━━━ EXTRACTED INFORMATION
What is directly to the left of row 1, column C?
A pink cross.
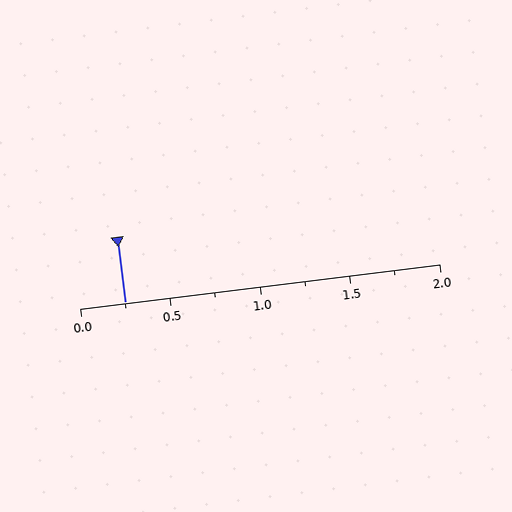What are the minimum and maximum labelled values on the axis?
The axis runs from 0.0 to 2.0.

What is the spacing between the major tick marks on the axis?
The major ticks are spaced 0.5 apart.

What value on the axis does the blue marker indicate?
The marker indicates approximately 0.25.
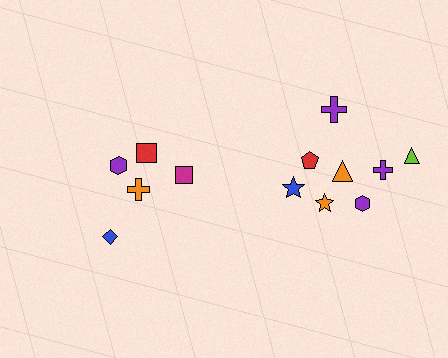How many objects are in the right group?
There are 8 objects.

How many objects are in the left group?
There are 5 objects.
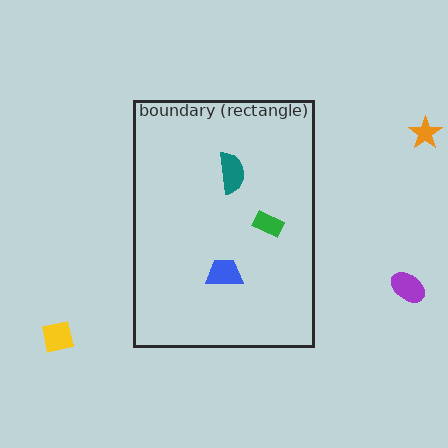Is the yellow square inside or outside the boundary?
Outside.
━━━━━━
Exactly the lines from the line with "What is the" through the last line of the listing, both included, should be extracted, and the pictures left behind.

# WRITTEN REPLY:
What is the spacing between the major tick marks on the axis?
The major ticks are spaced 0.5 apart.

What value on the axis does the blue marker indicate?
The marker indicates approximately 0.25.
How many objects are in the right group?
There are 8 objects.

How many objects are in the left group?
There are 5 objects.
Is the yellow square inside or outside the boundary?
Outside.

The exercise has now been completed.